## WORK INSTRUCTION
Word for word, return each entry that follows, with every image removed.

Stored records:
[Start of section]

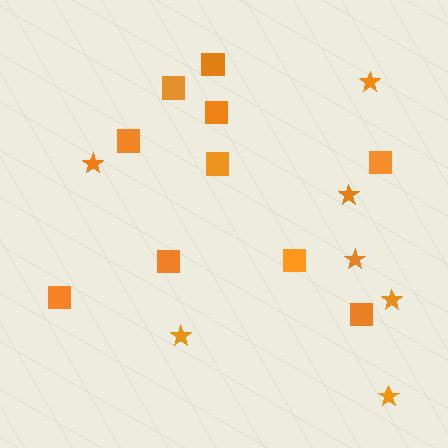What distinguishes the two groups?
There are 2 groups: one group of squares (10) and one group of stars (7).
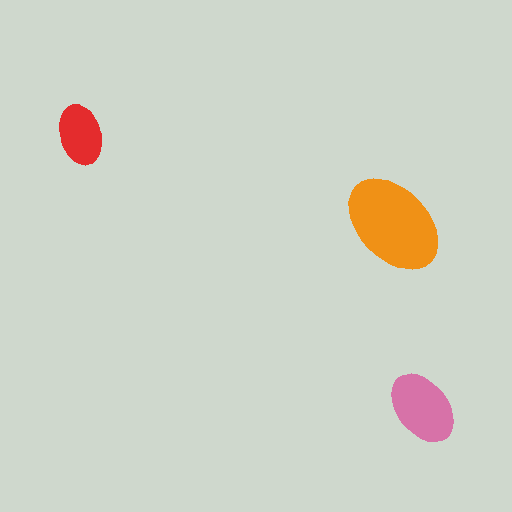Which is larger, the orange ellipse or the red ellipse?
The orange one.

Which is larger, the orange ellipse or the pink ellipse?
The orange one.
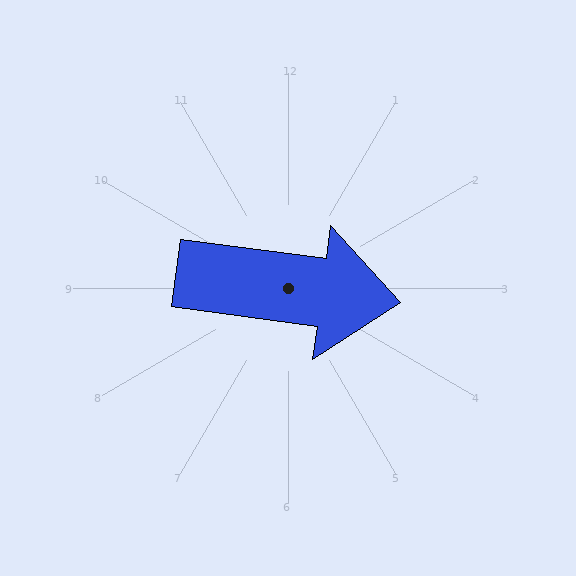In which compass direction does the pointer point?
East.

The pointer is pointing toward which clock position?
Roughly 3 o'clock.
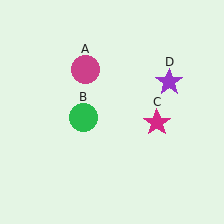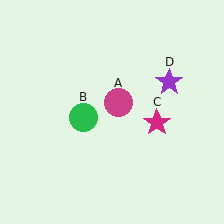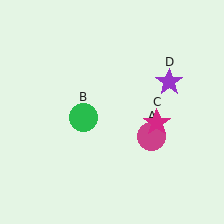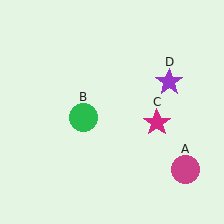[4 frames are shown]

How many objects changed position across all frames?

[End of section]

## ANSWER SECTION
What distinguishes the two groups?
There are 2 groups: one group of squares (10) and one group of stars (7).
Which is larger, the orange ellipse or the red ellipse?
The orange one.

Which is larger, the orange ellipse or the pink ellipse?
The orange one.
In which compass direction does the pointer point?
East.

The pointer is pointing toward which clock position?
Roughly 3 o'clock.
[4 frames are shown]

How many objects changed position across all frames?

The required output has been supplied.